* [Exercise inputs]:
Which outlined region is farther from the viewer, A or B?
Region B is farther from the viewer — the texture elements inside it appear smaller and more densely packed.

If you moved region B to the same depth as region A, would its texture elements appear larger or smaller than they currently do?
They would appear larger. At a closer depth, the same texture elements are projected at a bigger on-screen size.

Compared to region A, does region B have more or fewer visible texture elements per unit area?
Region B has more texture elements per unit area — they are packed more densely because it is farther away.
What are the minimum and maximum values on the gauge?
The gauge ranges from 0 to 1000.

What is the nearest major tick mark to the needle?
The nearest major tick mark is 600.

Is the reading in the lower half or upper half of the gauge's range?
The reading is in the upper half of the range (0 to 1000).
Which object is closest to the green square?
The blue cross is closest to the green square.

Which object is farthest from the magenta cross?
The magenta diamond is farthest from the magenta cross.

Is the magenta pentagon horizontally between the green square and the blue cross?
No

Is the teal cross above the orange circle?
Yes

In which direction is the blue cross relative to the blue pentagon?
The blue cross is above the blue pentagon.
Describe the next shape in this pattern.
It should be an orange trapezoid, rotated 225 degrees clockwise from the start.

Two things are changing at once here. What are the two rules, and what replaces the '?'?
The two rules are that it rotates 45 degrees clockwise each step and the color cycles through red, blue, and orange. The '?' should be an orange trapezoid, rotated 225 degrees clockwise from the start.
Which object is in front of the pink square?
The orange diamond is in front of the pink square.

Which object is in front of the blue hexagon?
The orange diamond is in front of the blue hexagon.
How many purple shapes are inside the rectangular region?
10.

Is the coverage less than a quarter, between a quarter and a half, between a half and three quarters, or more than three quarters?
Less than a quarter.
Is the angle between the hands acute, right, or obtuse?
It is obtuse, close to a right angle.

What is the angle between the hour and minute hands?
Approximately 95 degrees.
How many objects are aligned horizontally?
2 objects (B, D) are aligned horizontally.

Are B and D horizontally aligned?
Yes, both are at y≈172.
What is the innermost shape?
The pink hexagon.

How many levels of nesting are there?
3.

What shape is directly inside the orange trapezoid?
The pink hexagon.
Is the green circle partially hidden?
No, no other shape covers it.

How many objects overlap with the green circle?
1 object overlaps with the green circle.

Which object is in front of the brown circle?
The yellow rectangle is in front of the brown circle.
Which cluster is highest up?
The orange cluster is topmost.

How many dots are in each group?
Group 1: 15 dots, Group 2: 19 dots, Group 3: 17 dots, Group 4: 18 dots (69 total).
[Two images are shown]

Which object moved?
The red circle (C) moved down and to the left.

* [Task prompt]: Transcribe only the trailing portion of the entries above: the line that contains "Is the teal cross above the orange circle?" and each line after it.

* [Finished answer]:
Is the teal cross above the orange circle?
Yes

In which direction is the blue cross relative to the blue pentagon?
The blue cross is above the blue pentagon.
Describe the next shape in this pattern.
It should be an orange trapezoid, rotated 225 degrees clockwise from the start.

Two things are changing at once here. What are the two rules, and what replaces the '?'?
The two rules are that it rotates 45 degrees clockwise each step and the color cycles through red, blue, and orange. The '?' should be an orange trapezoid, rotated 225 degrees clockwise from the start.
Which object is in front of the pink square?
The orange diamond is in front of the pink square.

Which object is in front of the blue hexagon?
The orange diamond is in front of the blue hexagon.
How many purple shapes are inside the rectangular region?
10.

Is the coverage less than a quarter, between a quarter and a half, between a half and three quarters, or more than three quarters?
Less than a quarter.
Is the angle between the hands acute, right, or obtuse?
It is obtuse, close to a right angle.

What is the angle between the hour and minute hands?
Approximately 95 degrees.
How many objects are aligned horizontally?
2 objects (B, D) are aligned horizontally.

Are B and D horizontally aligned?
Yes, both are at y≈172.
What is the innermost shape?
The pink hexagon.

How many levels of nesting are there?
3.

What shape is directly inside the orange trapezoid?
The pink hexagon.
Is the green circle partially hidden?
No, no other shape covers it.

How many objects overlap with the green circle?
1 object overlaps with the green circle.

Which object is in front of the brown circle?
The yellow rectangle is in front of the brown circle.
Which cluster is highest up?
The orange cluster is topmost.

How many dots are in each group?
Group 1: 15 dots, Group 2: 19 dots, Group 3: 17 dots, Group 4: 18 dots (69 total).
[Two images are shown]

Which object moved?
The red circle (C) moved down and to the left.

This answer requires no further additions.